#### WHAT YOU SHOULD DO
Repeat the records below exactly, leaving out any pictures.

#### LISTING
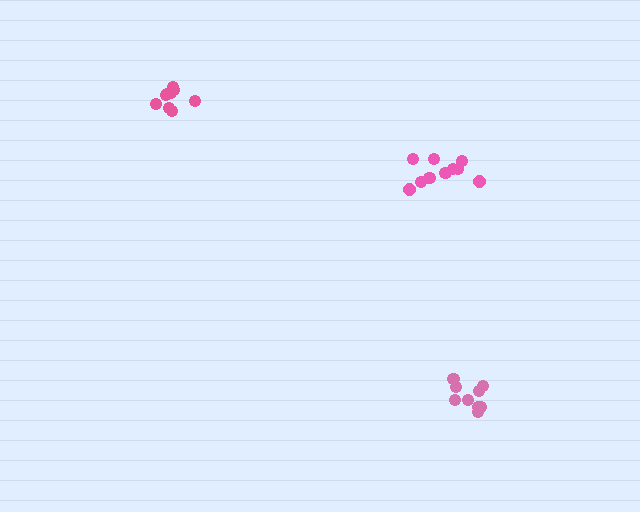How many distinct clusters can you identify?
There are 3 distinct clusters.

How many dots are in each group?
Group 1: 10 dots, Group 2: 9 dots, Group 3: 9 dots (28 total).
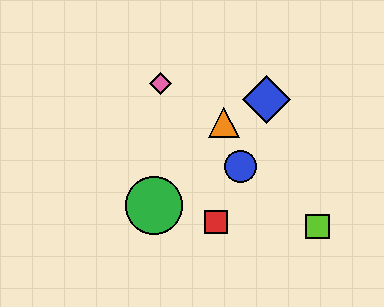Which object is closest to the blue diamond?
The orange triangle is closest to the blue diamond.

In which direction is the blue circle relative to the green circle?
The blue circle is to the right of the green circle.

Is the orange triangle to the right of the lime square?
No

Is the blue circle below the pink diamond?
Yes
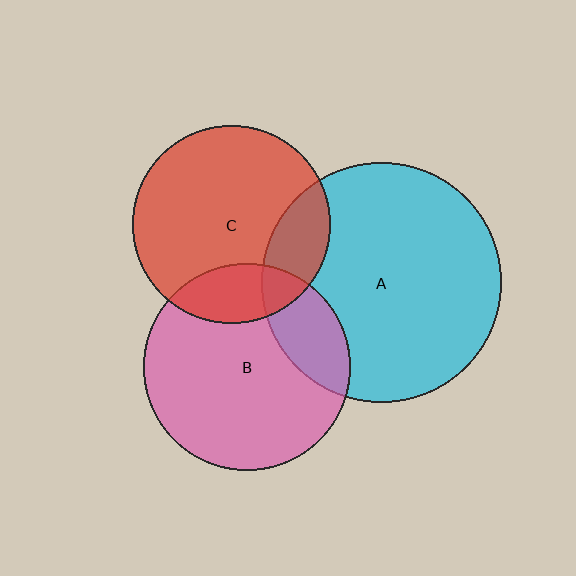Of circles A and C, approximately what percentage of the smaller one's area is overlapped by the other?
Approximately 20%.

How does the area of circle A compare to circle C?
Approximately 1.5 times.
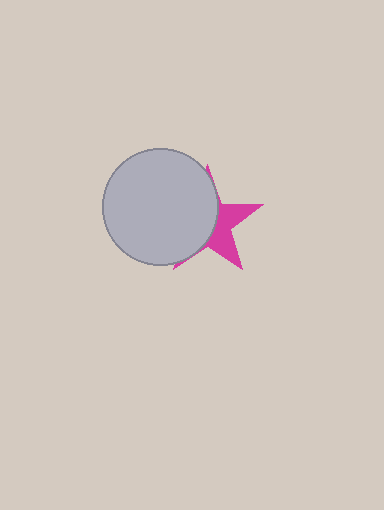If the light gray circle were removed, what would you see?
You would see the complete magenta star.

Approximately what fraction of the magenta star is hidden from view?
Roughly 60% of the magenta star is hidden behind the light gray circle.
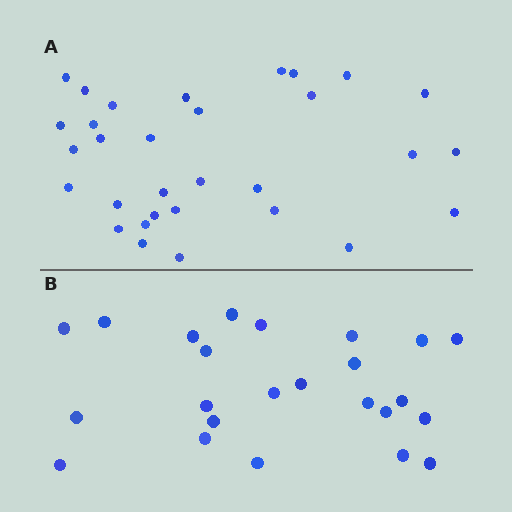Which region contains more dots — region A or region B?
Region A (the top region) has more dots.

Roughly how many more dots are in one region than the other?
Region A has roughly 8 or so more dots than region B.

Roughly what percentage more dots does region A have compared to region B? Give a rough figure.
About 30% more.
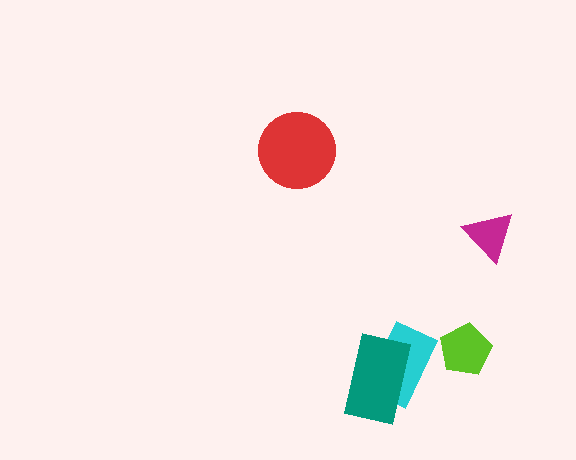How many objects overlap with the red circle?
0 objects overlap with the red circle.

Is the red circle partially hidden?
No, no other shape covers it.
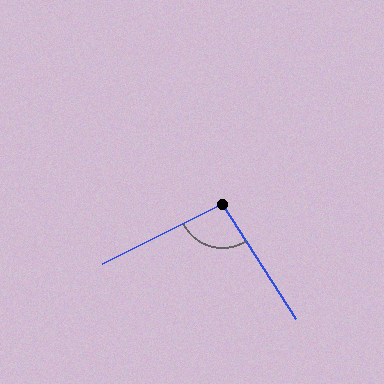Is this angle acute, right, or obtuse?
It is obtuse.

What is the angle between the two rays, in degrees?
Approximately 96 degrees.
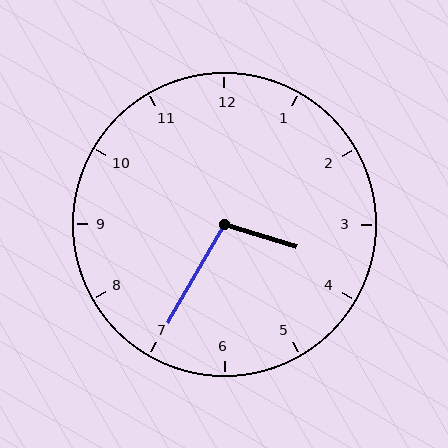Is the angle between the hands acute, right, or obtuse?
It is obtuse.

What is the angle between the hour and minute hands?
Approximately 102 degrees.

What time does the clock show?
3:35.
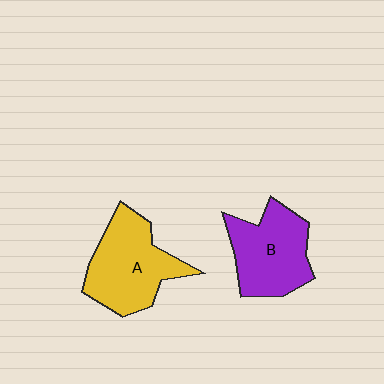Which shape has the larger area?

#### OUTPUT FOR THIS TASK
How many distinct clusters can you identify?
There are 3 distinct clusters.

How many dots are in each group?
Group 1: 10 dots, Group 2: 9 dots, Group 3: 9 dots (28 total).
Which object is closest to the blue diamond?
The orange triangle is closest to the blue diamond.

In which direction is the blue circle relative to the green circle?
The blue circle is to the right of the green circle.

Is the orange triangle to the right of the lime square?
No

Is the blue circle below the pink diamond?
Yes
Of circles A and C, approximately what percentage of the smaller one's area is overlapped by the other?
Approximately 20%.

How does the area of circle A compare to circle C?
Approximately 1.5 times.
If the light gray circle were removed, what would you see?
You would see the complete magenta star.

Approximately what fraction of the magenta star is hidden from view?
Roughly 60% of the magenta star is hidden behind the light gray circle.
Which region contains more dots — region A or region B?
Region A (the top region) has more dots.

Roughly how many more dots are in one region than the other?
Region A has roughly 8 or so more dots than region B.

Roughly what percentage more dots does region A have compared to region B? Give a rough figure.
About 30% more.
How many objects overlap with the red circle?
0 objects overlap with the red circle.

Is the red circle partially hidden?
No, no other shape covers it.
Is this angle acute, right, or obtuse?
It is obtuse.

What is the angle between the two rays, in degrees?
Approximately 96 degrees.
Is the angle between the hands acute, right, or obtuse?
It is obtuse.

What is the angle between the hour and minute hands?
Approximately 102 degrees.

What time does the clock show?
3:35.
Which shape has the larger area?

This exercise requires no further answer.